Extracted records
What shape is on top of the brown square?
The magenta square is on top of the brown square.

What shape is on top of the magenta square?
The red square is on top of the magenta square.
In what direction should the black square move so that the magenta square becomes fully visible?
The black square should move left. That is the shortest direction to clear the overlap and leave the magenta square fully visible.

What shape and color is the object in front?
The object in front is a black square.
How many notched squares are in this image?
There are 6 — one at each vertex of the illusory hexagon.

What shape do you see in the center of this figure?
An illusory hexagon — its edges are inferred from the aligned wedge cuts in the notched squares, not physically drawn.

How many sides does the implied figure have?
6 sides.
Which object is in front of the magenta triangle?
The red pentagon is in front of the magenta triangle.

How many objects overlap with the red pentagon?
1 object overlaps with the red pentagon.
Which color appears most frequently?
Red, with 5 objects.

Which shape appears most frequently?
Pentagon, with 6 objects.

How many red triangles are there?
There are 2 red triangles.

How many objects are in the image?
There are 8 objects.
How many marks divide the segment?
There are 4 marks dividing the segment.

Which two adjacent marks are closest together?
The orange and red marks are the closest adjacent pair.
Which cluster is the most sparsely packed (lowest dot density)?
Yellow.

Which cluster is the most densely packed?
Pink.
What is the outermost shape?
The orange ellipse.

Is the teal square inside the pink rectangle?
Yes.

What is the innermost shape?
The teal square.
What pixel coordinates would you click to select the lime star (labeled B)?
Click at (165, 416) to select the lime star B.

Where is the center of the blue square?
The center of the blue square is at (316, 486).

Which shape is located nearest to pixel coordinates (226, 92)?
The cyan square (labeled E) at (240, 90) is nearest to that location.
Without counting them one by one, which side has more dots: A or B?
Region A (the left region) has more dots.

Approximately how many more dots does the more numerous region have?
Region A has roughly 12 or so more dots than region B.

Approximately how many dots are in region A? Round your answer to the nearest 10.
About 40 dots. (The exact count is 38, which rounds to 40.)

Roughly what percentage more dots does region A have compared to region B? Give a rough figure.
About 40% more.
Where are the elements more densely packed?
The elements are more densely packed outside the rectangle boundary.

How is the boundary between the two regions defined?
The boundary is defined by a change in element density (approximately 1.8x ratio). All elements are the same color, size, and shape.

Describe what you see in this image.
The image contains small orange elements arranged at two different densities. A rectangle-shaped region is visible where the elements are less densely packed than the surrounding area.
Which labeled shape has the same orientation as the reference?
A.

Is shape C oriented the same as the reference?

**Task prompt**
Write an exact transcription of every entry above.

**Answer in full**
What shape is on top of the brown square?
The magenta square is on top of the brown square.

What shape is on top of the magenta square?
The red square is on top of the magenta square.
In what direction should the black square move so that the magenta square becomes fully visible?
The black square should move left. That is the shortest direction to clear the overlap and leave the magenta square fully visible.

What shape and color is the object in front?
The object in front is a black square.
How many notched squares are in this image?
There are 6 — one at each vertex of the illusory hexagon.

What shape do you see in the center of this figure?
An illusory hexagon — its edges are inferred from the aligned wedge cuts in the notched squares, not physically drawn.

How many sides does the implied figure have?
6 sides.
Which object is in front of the magenta triangle?
The red pentagon is in front of the magenta triangle.

How many objects overlap with the red pentagon?
1 object overlaps with the red pentagon.
Which color appears most frequently?
Red, with 5 objects.

Which shape appears most frequently?
Pentagon, with 6 objects.

How many red triangles are there?
There are 2 red triangles.

How many objects are in the image?
There are 8 objects.
How many marks divide the segment?
There are 4 marks dividing the segment.

Which two adjacent marks are closest together?
The orange and red marks are the closest adjacent pair.
Which cluster is the most sparsely packed (lowest dot density)?
Yellow.

Which cluster is the most densely packed?
Pink.
What is the outermost shape?
The orange ellipse.

Is the teal square inside the pink rectangle?
Yes.

What is the innermost shape?
The teal square.
What pixel coordinates would you click to select the lime star (labeled B)?
Click at (165, 416) to select the lime star B.

Where is the center of the blue square?
The center of the blue square is at (316, 486).

Which shape is located nearest to pixel coordinates (226, 92)?
The cyan square (labeled E) at (240, 90) is nearest to that location.
Without counting them one by one, which side has more dots: A or B?
Region A (the left region) has more dots.

Approximately how many more dots does the more numerous region have?
Region A has roughly 12 or so more dots than region B.

Approximately how many dots are in region A? Round your answer to the nearest 10.
About 40 dots. (The exact count is 38, which rounds to 40.)

Roughly what percentage more dots does region A have compared to region B? Give a rough figure.
About 40% more.
Where are the elements more densely packed?
The elements are more densely packed outside the rectangle boundary.

How is the boundary between the two regions defined?
The boundary is defined by a change in element density (approximately 1.8x ratio). All elements are the same color, size, and shape.

Describe what you see in this image.
The image contains small orange elements arranged at two different densities. A rectangle-shaped region is visible where the elements are less densely packed than the surrounding area.
Which labeled shape has the same orientation as the reference?
A.

Is shape C oriented the same as the reference?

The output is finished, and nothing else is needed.